▼
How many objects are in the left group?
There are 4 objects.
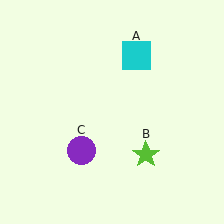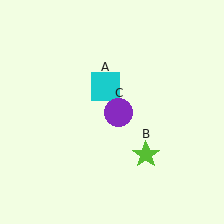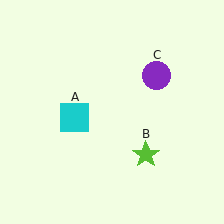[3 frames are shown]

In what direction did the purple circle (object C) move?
The purple circle (object C) moved up and to the right.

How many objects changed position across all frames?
2 objects changed position: cyan square (object A), purple circle (object C).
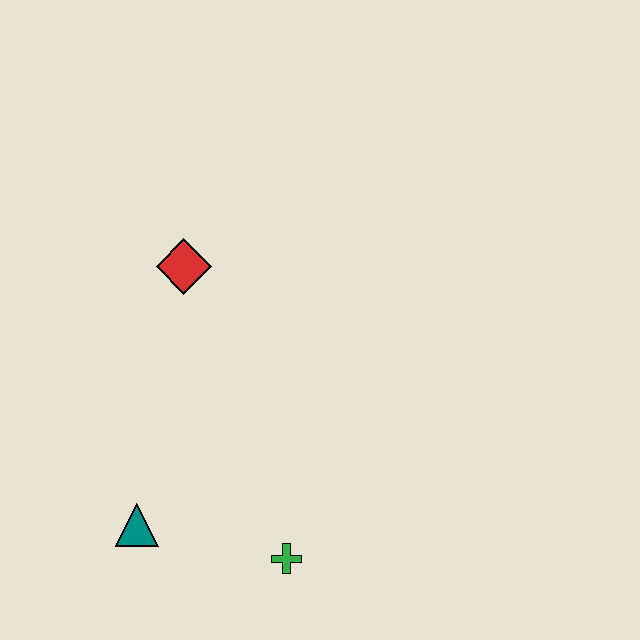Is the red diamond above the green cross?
Yes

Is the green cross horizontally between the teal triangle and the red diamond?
No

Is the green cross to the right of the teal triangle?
Yes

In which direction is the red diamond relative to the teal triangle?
The red diamond is above the teal triangle.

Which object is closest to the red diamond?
The teal triangle is closest to the red diamond.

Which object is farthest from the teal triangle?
The red diamond is farthest from the teal triangle.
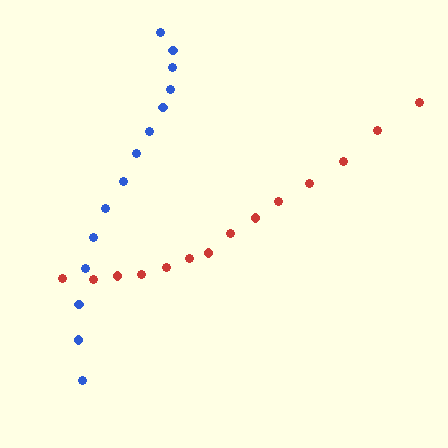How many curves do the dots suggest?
There are 2 distinct paths.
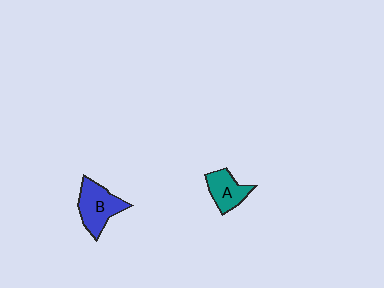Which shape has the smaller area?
Shape A (teal).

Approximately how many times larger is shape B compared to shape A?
Approximately 1.4 times.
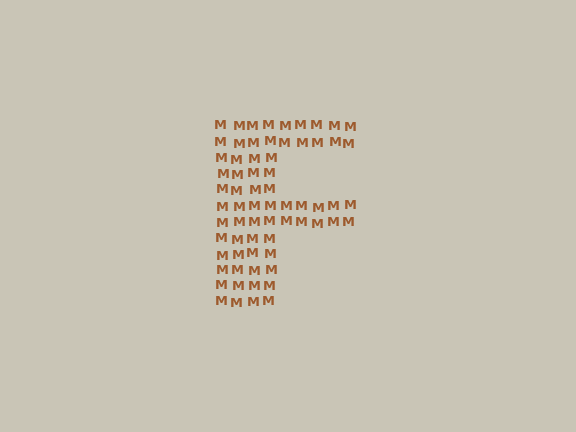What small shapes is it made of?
It is made of small letter M's.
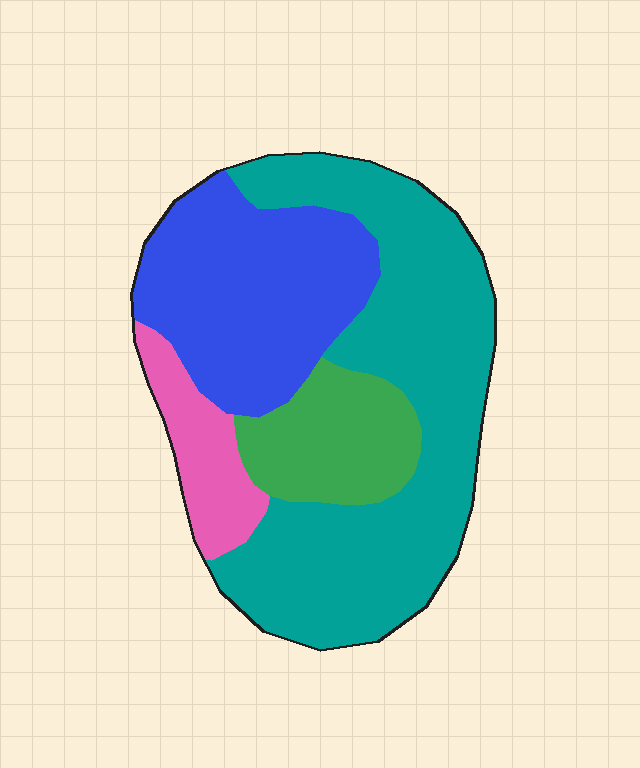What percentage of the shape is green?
Green takes up less than a sixth of the shape.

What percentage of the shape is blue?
Blue takes up about one quarter (1/4) of the shape.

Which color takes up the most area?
Teal, at roughly 50%.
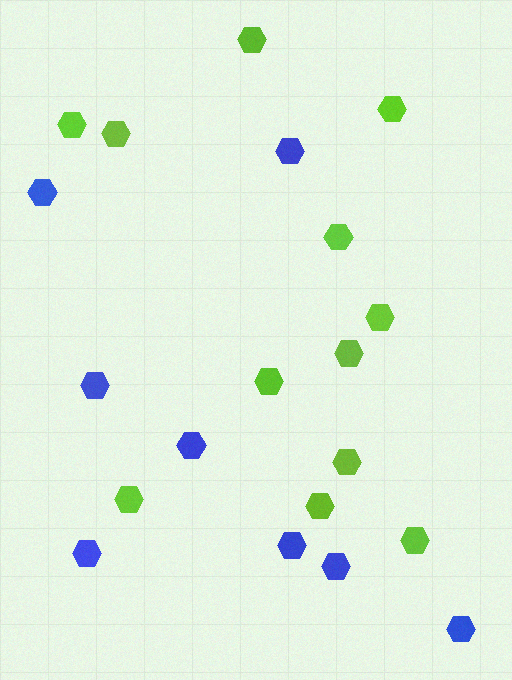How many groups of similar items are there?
There are 2 groups: one group of lime hexagons (12) and one group of blue hexagons (8).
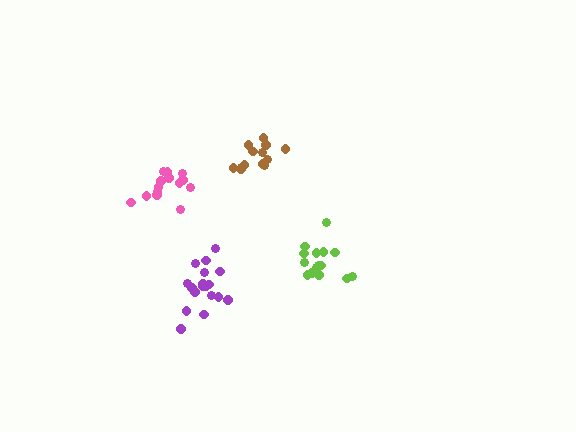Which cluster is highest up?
The brown cluster is topmost.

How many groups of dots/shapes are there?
There are 4 groups.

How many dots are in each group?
Group 1: 13 dots, Group 2: 14 dots, Group 3: 18 dots, Group 4: 15 dots (60 total).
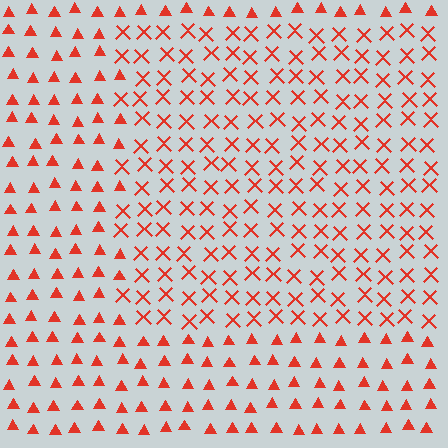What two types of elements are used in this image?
The image uses X marks inside the rectangle region and triangles outside it.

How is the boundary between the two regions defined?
The boundary is defined by a change in element shape: X marks inside vs. triangles outside. All elements share the same color and spacing.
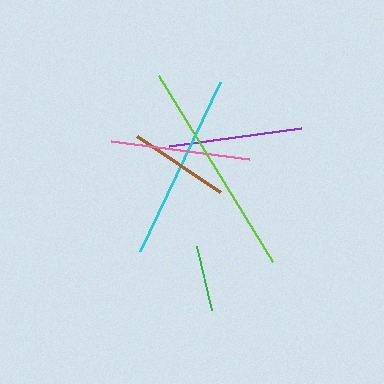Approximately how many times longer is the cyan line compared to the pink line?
The cyan line is approximately 1.4 times the length of the pink line.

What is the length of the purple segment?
The purple segment is approximately 133 pixels long.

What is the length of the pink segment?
The pink segment is approximately 139 pixels long.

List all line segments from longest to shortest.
From longest to shortest: lime, cyan, pink and purple (about equal), brown, green.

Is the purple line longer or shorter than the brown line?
The purple line is longer than the brown line.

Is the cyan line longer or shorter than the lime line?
The lime line is longer than the cyan line.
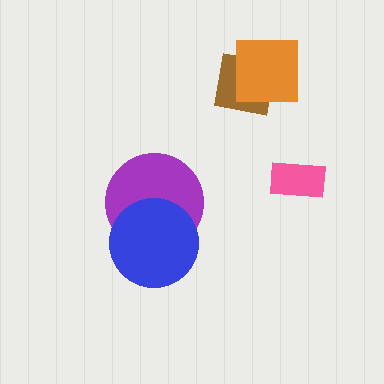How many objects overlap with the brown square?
1 object overlaps with the brown square.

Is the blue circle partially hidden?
No, no other shape covers it.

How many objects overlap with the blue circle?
1 object overlaps with the blue circle.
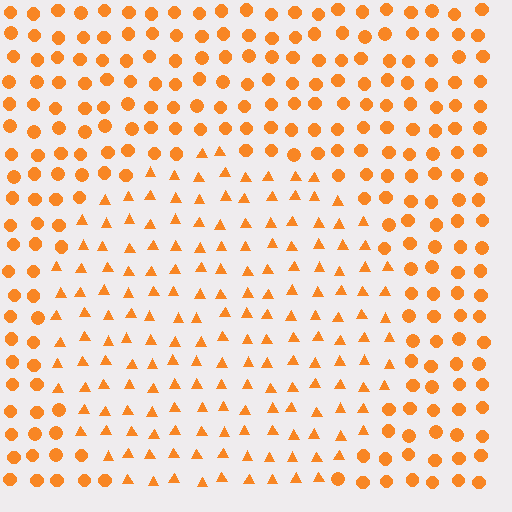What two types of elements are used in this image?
The image uses triangles inside the circle region and circles outside it.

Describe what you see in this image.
The image is filled with small orange elements arranged in a uniform grid. A circle-shaped region contains triangles, while the surrounding area contains circles. The boundary is defined purely by the change in element shape.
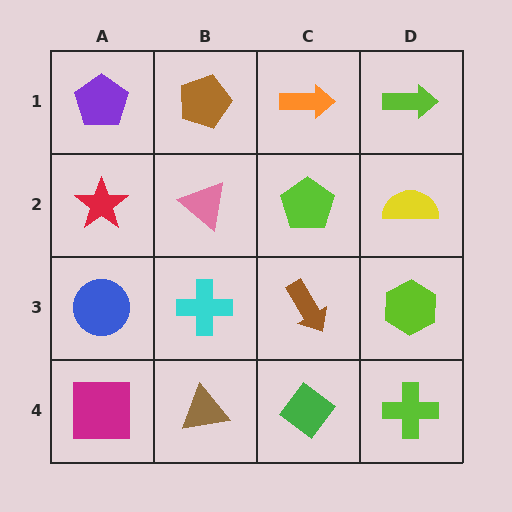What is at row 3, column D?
A lime hexagon.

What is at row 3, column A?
A blue circle.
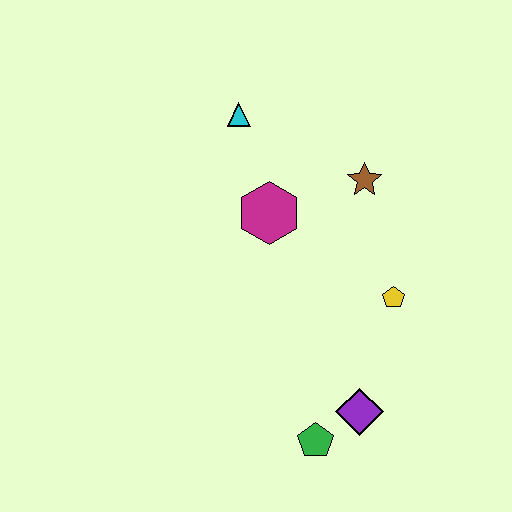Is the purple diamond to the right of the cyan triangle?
Yes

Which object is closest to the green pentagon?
The purple diamond is closest to the green pentagon.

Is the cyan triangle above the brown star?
Yes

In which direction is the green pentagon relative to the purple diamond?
The green pentagon is to the left of the purple diamond.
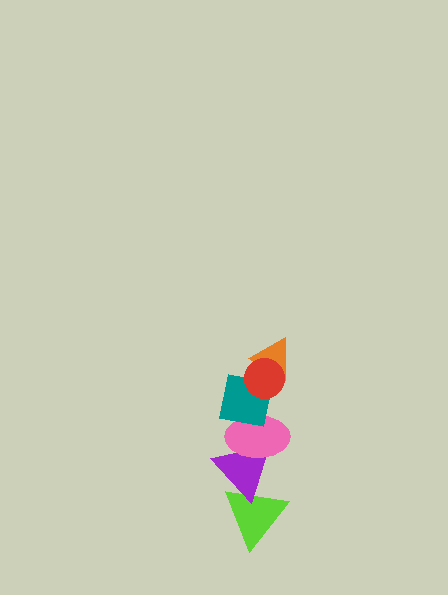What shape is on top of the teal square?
The orange triangle is on top of the teal square.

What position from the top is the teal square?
The teal square is 3rd from the top.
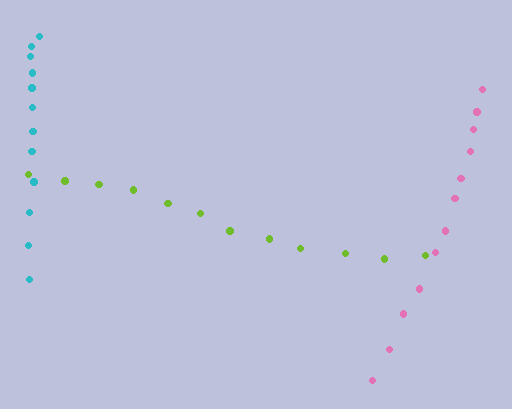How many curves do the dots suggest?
There are 3 distinct paths.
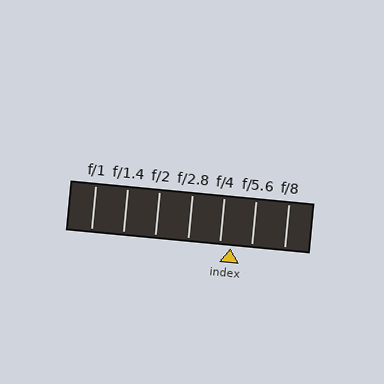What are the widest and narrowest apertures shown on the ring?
The widest aperture shown is f/1 and the narrowest is f/8.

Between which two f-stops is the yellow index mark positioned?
The index mark is between f/4 and f/5.6.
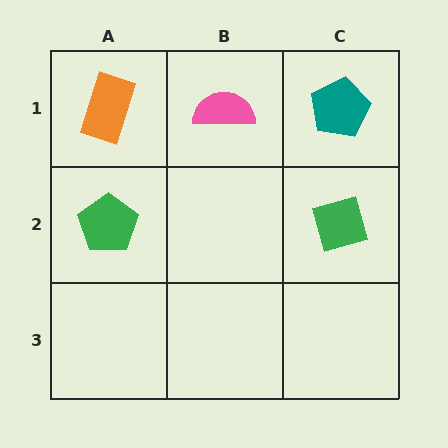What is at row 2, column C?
A green square.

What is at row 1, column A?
An orange rectangle.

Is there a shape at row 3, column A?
No, that cell is empty.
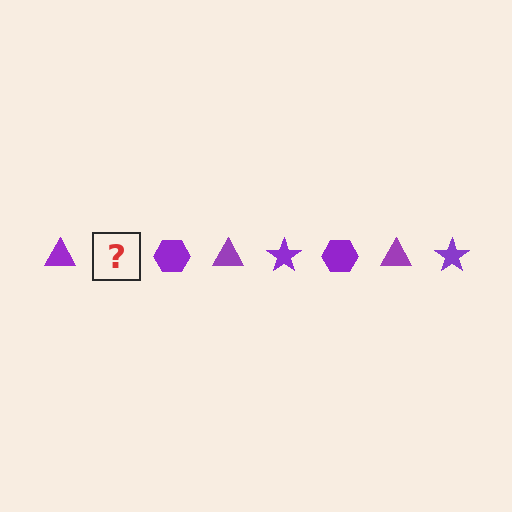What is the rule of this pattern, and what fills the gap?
The rule is that the pattern cycles through triangle, star, hexagon shapes in purple. The gap should be filled with a purple star.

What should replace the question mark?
The question mark should be replaced with a purple star.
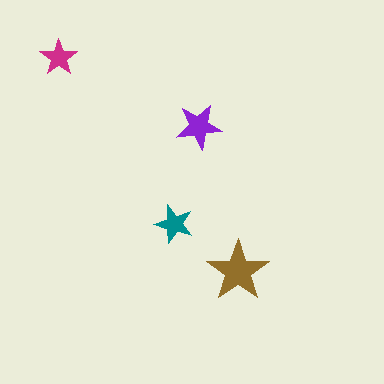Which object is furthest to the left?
The magenta star is leftmost.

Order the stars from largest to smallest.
the brown one, the purple one, the teal one, the magenta one.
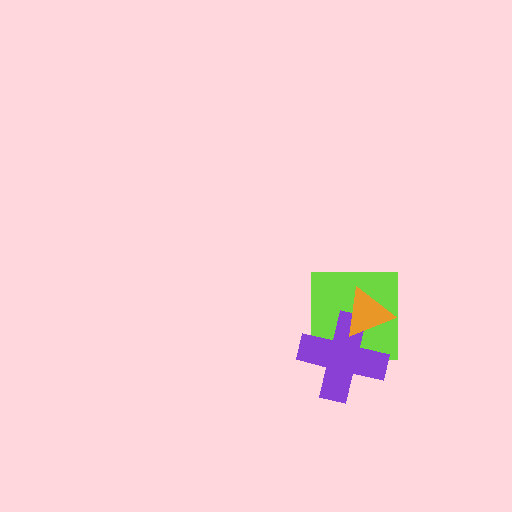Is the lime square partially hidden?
Yes, it is partially covered by another shape.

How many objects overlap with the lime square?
2 objects overlap with the lime square.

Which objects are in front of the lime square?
2 objects cover part of the lime square: the purple cross and the orange triangle.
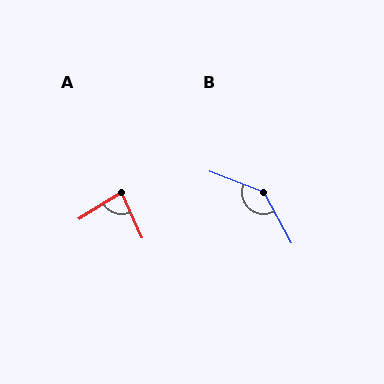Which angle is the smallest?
A, at approximately 82 degrees.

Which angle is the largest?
B, at approximately 140 degrees.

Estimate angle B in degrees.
Approximately 140 degrees.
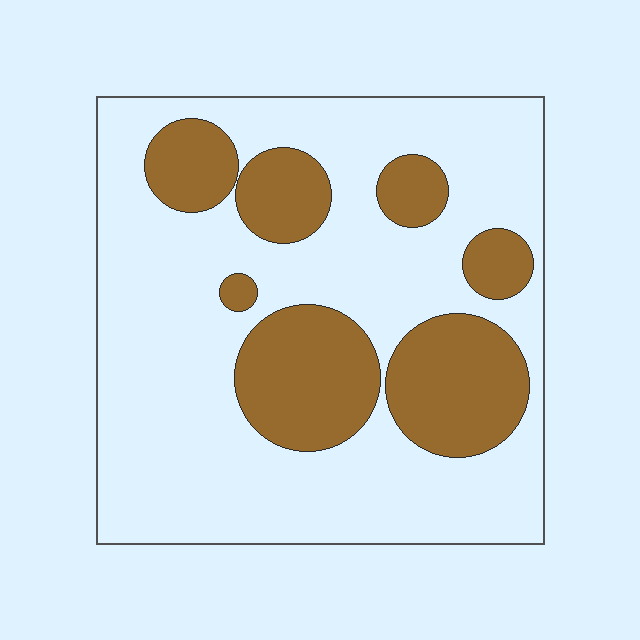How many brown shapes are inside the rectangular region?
7.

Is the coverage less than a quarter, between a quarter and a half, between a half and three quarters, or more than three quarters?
Between a quarter and a half.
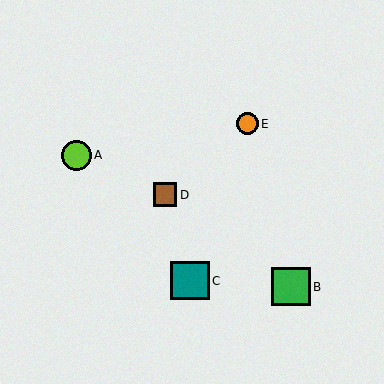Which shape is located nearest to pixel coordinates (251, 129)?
The orange circle (labeled E) at (247, 124) is nearest to that location.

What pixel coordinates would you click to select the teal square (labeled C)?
Click at (190, 281) to select the teal square C.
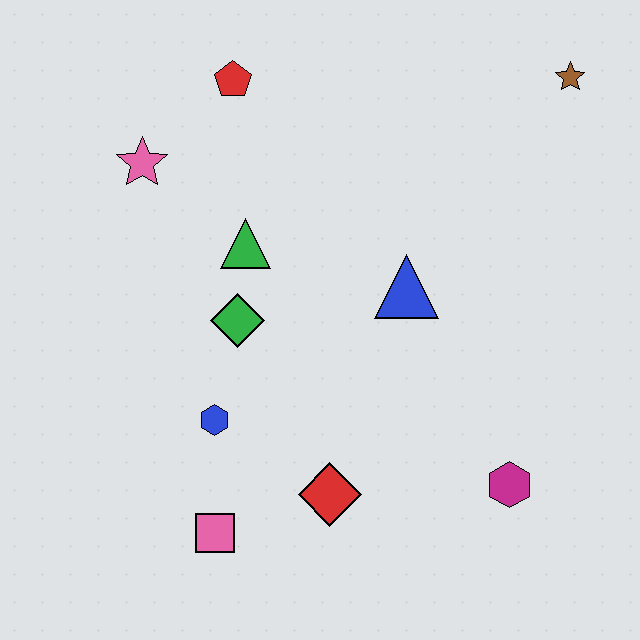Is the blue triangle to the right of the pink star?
Yes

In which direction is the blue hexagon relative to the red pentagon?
The blue hexagon is below the red pentagon.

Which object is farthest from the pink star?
The magenta hexagon is farthest from the pink star.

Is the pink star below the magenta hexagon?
No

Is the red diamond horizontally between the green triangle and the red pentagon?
No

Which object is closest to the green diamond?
The green triangle is closest to the green diamond.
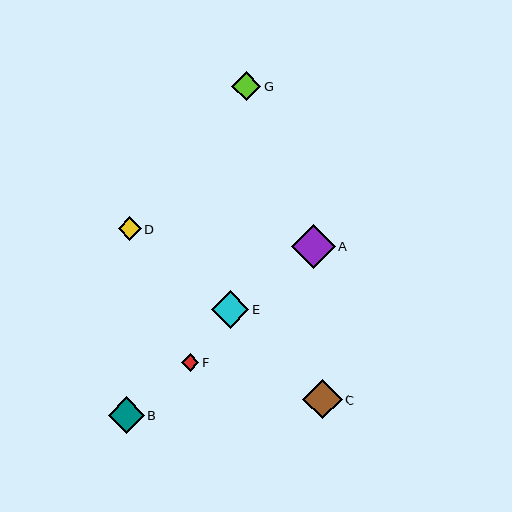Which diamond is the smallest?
Diamond F is the smallest with a size of approximately 18 pixels.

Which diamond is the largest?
Diamond A is the largest with a size of approximately 44 pixels.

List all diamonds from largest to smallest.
From largest to smallest: A, C, E, B, G, D, F.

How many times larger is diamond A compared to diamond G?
▲
▸ Written request: Copy nothing outside the span: please output the lines from the one with "Is the pink star below the magenta hexagon?" through the end of the entries above, and skip the pictures.

▸ Right answer:
Is the pink star below the magenta hexagon?
No

Is the red diamond horizontally between the green triangle and the red pentagon?
No

Which object is closest to the green diamond?
The green triangle is closest to the green diamond.
Which diamond is the smallest?
Diamond F is the smallest with a size of approximately 18 pixels.

Which diamond is the largest?
Diamond A is the largest with a size of approximately 44 pixels.

List all diamonds from largest to smallest.
From largest to smallest: A, C, E, B, G, D, F.

How many times larger is diamond A compared to diamond G?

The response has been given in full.